[Questions about shape properties]
-=-=-
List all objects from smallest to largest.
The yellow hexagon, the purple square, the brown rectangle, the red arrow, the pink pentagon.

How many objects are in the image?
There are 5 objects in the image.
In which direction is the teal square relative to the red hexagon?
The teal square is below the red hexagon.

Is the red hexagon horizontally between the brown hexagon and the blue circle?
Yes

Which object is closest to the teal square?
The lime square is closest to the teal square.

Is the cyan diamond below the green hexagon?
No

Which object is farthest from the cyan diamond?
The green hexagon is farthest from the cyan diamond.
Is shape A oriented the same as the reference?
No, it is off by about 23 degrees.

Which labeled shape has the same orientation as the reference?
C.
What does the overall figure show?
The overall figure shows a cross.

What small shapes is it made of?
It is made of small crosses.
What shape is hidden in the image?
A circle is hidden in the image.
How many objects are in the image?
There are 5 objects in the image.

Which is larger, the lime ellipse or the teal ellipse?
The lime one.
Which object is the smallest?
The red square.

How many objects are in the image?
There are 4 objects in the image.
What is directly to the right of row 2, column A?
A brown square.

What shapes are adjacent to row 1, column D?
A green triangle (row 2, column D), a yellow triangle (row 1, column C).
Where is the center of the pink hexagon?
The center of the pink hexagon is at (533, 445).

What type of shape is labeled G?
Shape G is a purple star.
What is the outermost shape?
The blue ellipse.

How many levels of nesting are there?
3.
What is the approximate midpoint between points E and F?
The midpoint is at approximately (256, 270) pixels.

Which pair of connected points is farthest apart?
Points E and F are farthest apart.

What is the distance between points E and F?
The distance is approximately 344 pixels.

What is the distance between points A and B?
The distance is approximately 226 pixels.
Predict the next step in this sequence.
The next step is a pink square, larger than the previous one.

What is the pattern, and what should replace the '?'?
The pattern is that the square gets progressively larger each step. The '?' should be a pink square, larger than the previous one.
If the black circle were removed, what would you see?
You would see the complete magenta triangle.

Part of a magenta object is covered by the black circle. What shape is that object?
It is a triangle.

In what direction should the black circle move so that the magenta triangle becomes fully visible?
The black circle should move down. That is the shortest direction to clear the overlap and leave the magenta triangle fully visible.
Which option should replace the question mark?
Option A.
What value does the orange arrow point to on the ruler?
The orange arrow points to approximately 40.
-=-=-
◆ Description of the task:
Take every line from the one containing "Which option should" to the end of the listing and output it exactly, with nothing else.

◆ Full response:
Which option should replace the question mark?
Option A.
What value does the orange arrow point to on the ruler?
The orange arrow points to approximately 40.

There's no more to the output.